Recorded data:
• • • • •

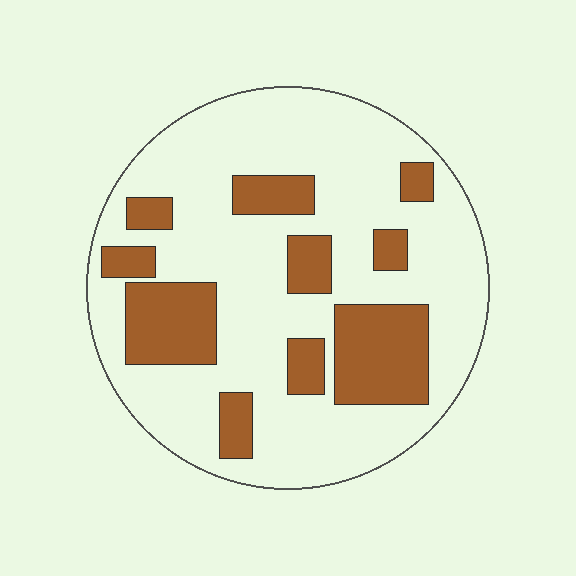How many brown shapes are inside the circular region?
10.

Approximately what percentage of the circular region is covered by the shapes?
Approximately 25%.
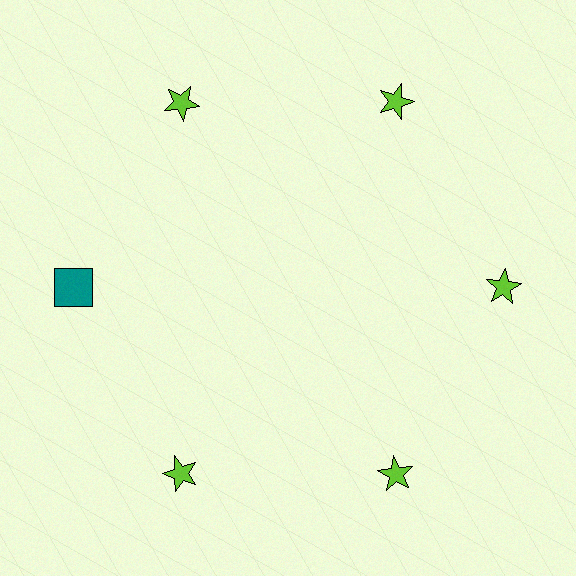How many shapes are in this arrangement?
There are 6 shapes arranged in a ring pattern.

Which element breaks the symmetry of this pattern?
The teal square at roughly the 9 o'clock position breaks the symmetry. All other shapes are lime stars.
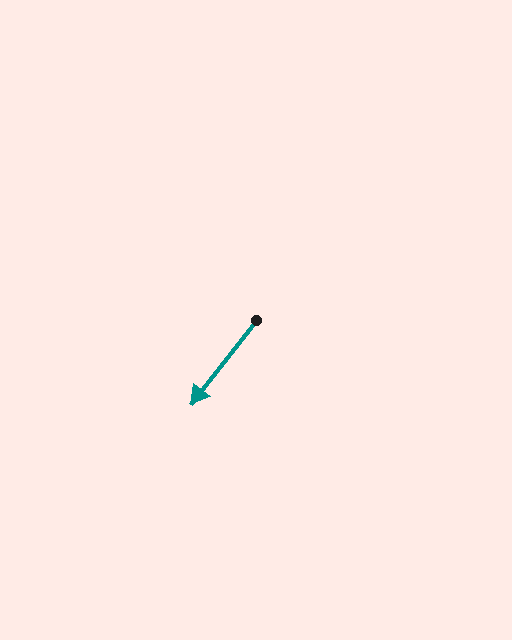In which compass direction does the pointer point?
Southwest.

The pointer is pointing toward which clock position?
Roughly 7 o'clock.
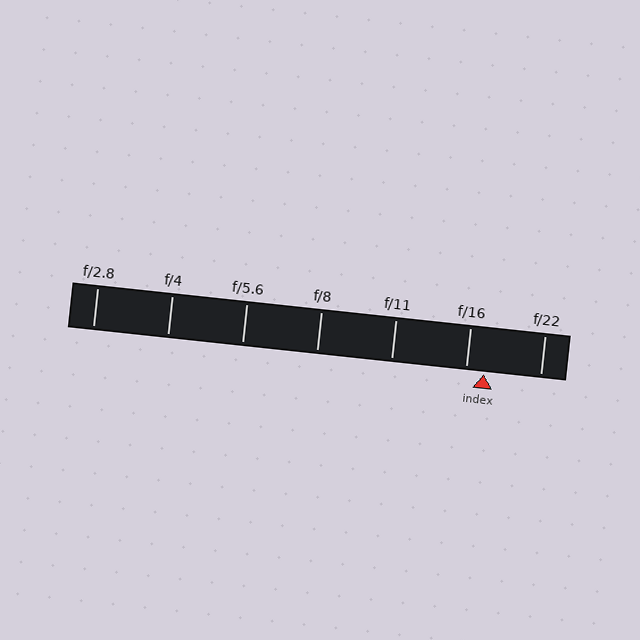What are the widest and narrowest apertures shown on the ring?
The widest aperture shown is f/2.8 and the narrowest is f/22.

• • • • •

=== The request ===
Print the complete listing exactly, apart from any pictures.

=== Task result ===
How many brown shapes are inside the circular region?
10.

Approximately what percentage of the circular region is covered by the shapes?
Approximately 25%.
How many shapes are in this arrangement?
There are 6 shapes arranged in a ring pattern.

Which element breaks the symmetry of this pattern?
The teal square at roughly the 9 o'clock position breaks the symmetry. All other shapes are lime stars.
In which compass direction does the pointer point?
Southwest.

The pointer is pointing toward which clock position?
Roughly 7 o'clock.
What are the widest and narrowest apertures shown on the ring?
The widest aperture shown is f/2.8 and the narrowest is f/22.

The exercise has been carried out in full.